- [The problem] Will you output all of the data below exactly, omitting the images?

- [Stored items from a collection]
┌──

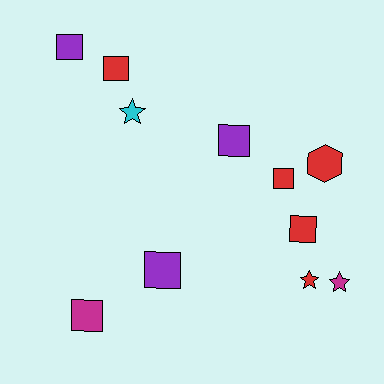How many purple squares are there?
There are 3 purple squares.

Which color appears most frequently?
Red, with 5 objects.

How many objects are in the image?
There are 11 objects.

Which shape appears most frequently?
Square, with 7 objects.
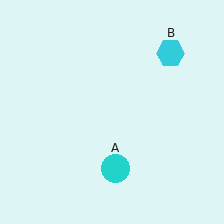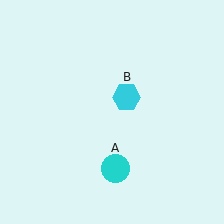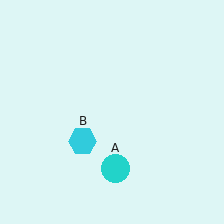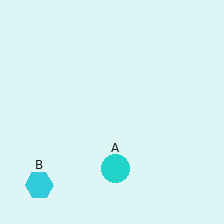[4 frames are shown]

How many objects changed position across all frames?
1 object changed position: cyan hexagon (object B).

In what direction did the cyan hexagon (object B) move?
The cyan hexagon (object B) moved down and to the left.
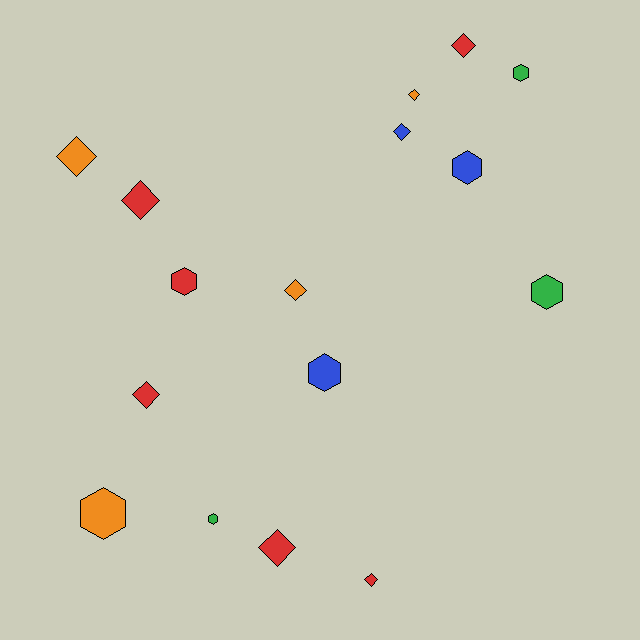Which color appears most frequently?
Red, with 6 objects.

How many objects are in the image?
There are 16 objects.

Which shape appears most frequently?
Diamond, with 9 objects.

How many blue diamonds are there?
There is 1 blue diamond.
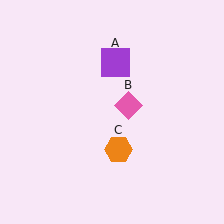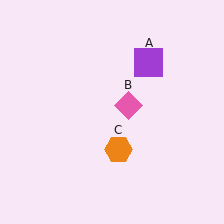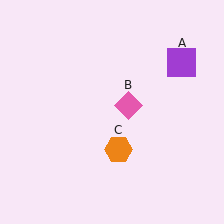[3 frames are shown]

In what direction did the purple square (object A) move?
The purple square (object A) moved right.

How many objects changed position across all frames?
1 object changed position: purple square (object A).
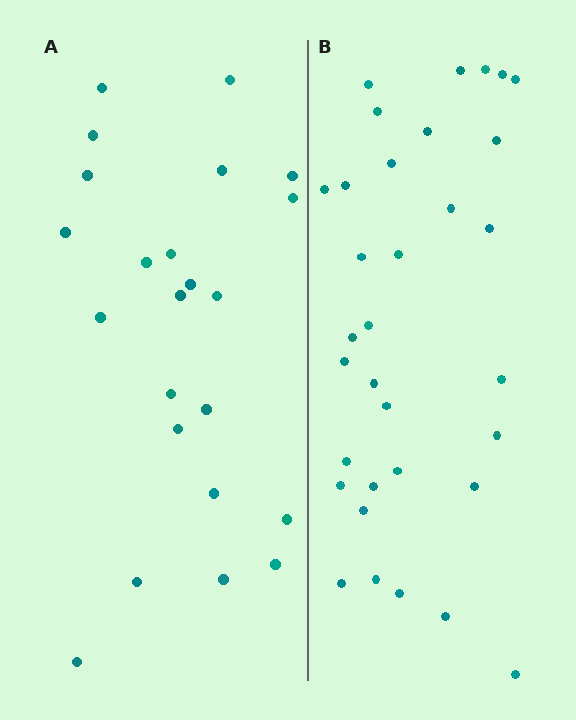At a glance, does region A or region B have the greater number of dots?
Region B (the right region) has more dots.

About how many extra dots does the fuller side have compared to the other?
Region B has roughly 10 or so more dots than region A.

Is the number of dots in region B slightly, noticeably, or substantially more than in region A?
Region B has noticeably more, but not dramatically so. The ratio is roughly 1.4 to 1.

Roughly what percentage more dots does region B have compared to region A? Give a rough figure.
About 45% more.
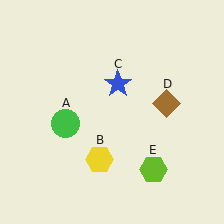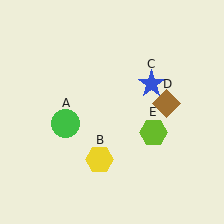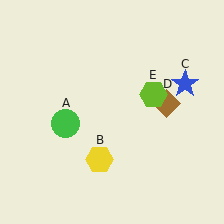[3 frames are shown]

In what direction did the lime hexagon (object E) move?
The lime hexagon (object E) moved up.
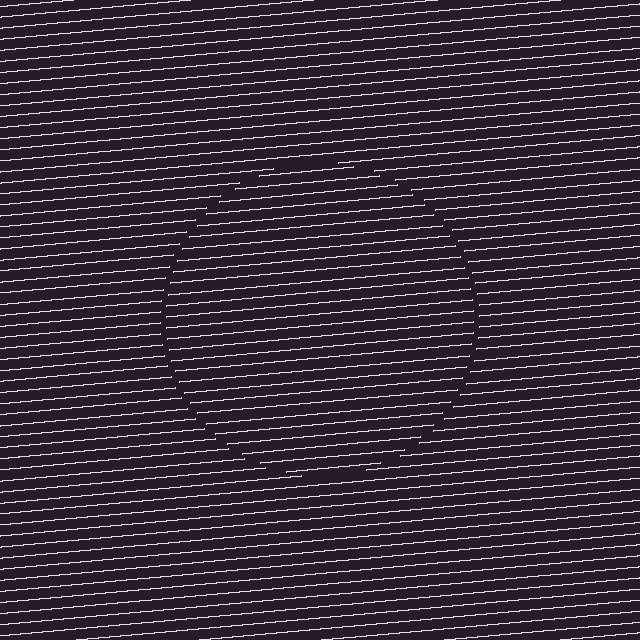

└──

- [Exercise answer]
How many purple squares are there?
There are 3 purple squares.

Which color appears most frequently?
Red, with 5 objects.

How many objects are in the image?
There are 11 objects.

Which shape appears most frequently?
Square, with 7 objects.
[4 frames are shown]

How many objects changed position across all frames?
1 object changed position: cyan hexagon (object B).

In what direction did the cyan hexagon (object B) move?
The cyan hexagon (object B) moved down and to the left.
Which color appears most frequently?
Red, with 6 objects.

How many objects are in the image?
There are 16 objects.

Which shape appears most frequently?
Diamond, with 9 objects.

How many blue diamonds are there?
There is 1 blue diamond.
[3 frames are shown]

In what direction did the purple square (object A) move?
The purple square (object A) moved right.

How many objects changed position across all frames?
1 object changed position: purple square (object A).
At a glance, does region A or region B have the greater number of dots?
Region B (the right region) has more dots.

About how many extra dots does the fuller side have compared to the other?
Region B has roughly 10 or so more dots than region A.

Is the number of dots in region B slightly, noticeably, or substantially more than in region A?
Region B has noticeably more, but not dramatically so. The ratio is roughly 1.4 to 1.

Roughly what percentage more dots does region B have compared to region A? Give a rough figure.
About 45% more.
[3 frames are shown]

In what direction did the lime hexagon (object E) move?
The lime hexagon (object E) moved up.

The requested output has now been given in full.